* [Your goal]
Retype the whole listing verbatim and keep the pictures out of it.

--- start of Data provided ---

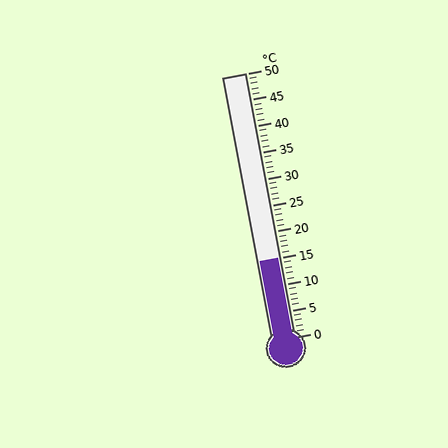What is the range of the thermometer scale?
The thermometer scale ranges from 0°C to 50°C.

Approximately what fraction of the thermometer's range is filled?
The thermometer is filled to approximately 30% of its range.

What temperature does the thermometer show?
The thermometer shows approximately 15°C.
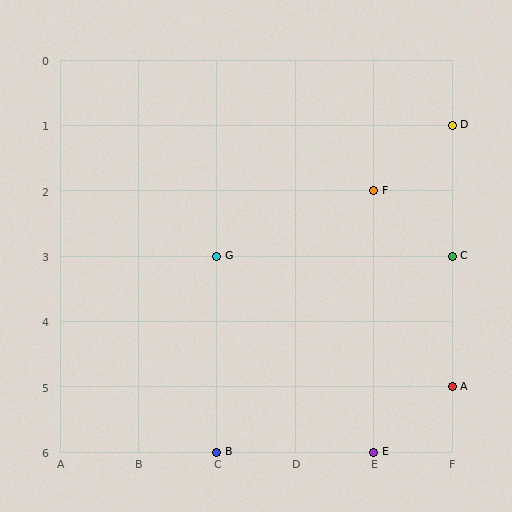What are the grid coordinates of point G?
Point G is at grid coordinates (C, 3).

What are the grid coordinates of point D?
Point D is at grid coordinates (F, 1).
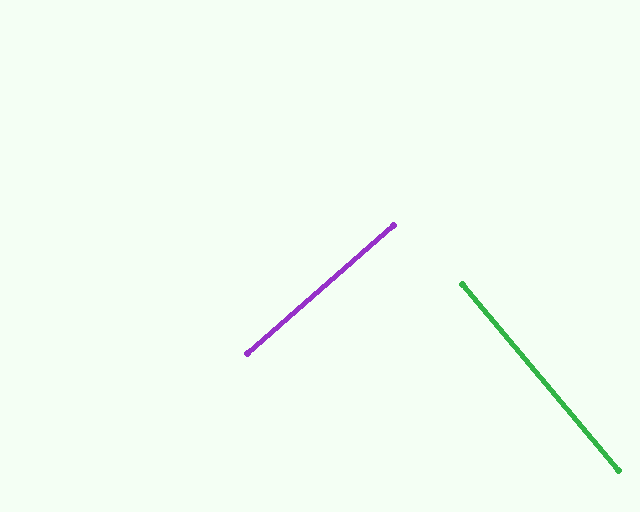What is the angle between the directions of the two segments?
Approximately 89 degrees.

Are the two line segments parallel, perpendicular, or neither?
Perpendicular — they meet at approximately 89°.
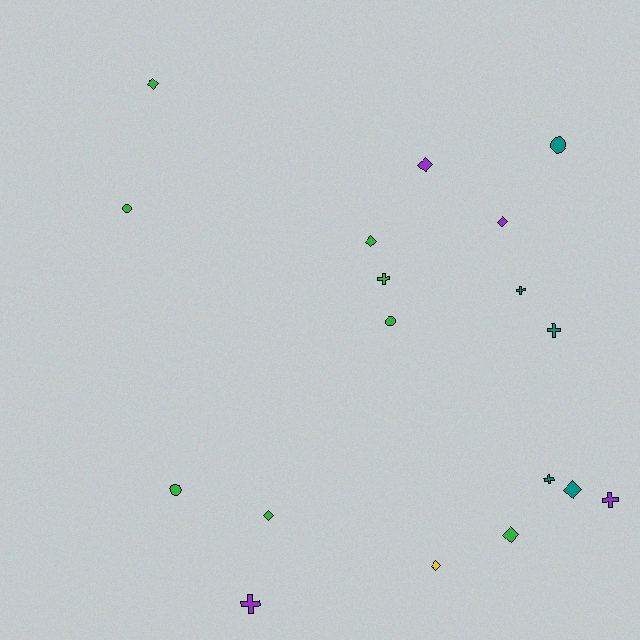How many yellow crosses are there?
There are no yellow crosses.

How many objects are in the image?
There are 18 objects.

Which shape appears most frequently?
Diamond, with 8 objects.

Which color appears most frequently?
Green, with 8 objects.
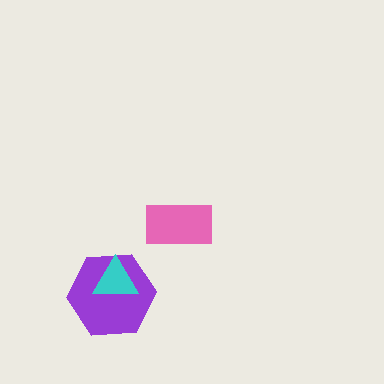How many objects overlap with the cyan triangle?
1 object overlaps with the cyan triangle.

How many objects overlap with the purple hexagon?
1 object overlaps with the purple hexagon.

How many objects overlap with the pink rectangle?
0 objects overlap with the pink rectangle.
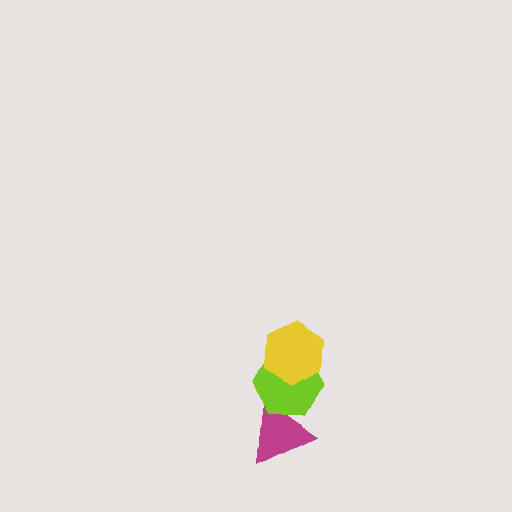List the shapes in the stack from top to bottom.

--- end of Data provided ---

* [Solution to this exercise]
What is the range of the thermometer scale?
The thermometer scale ranges from 0°C to 50°C.

Approximately what fraction of the thermometer's range is filled?
The thermometer is filled to approximately 30% of its range.

What temperature does the thermometer show?
The thermometer shows approximately 15°C.
What are the grid coordinates of point G?
Point G is at grid coordinates (C, 3).

What are the grid coordinates of point D?
Point D is at grid coordinates (F, 1).
What is the angle between the directions of the two segments?
Approximately 89 degrees.

Are the two line segments parallel, perpendicular, or neither?
Perpendicular — they meet at approximately 89°.
How many yellow crosses are there?
There are no yellow crosses.

How many objects are in the image?
There are 18 objects.

Which shape appears most frequently?
Diamond, with 8 objects.

Which color appears most frequently?
Green, with 8 objects.
How many objects overlap with the cyan triangle?
1 object overlaps with the cyan triangle.

How many objects overlap with the purple hexagon?
1 object overlaps with the purple hexagon.

How many objects overlap with the pink rectangle?
0 objects overlap with the pink rectangle.
List the shapes in the stack from top to bottom.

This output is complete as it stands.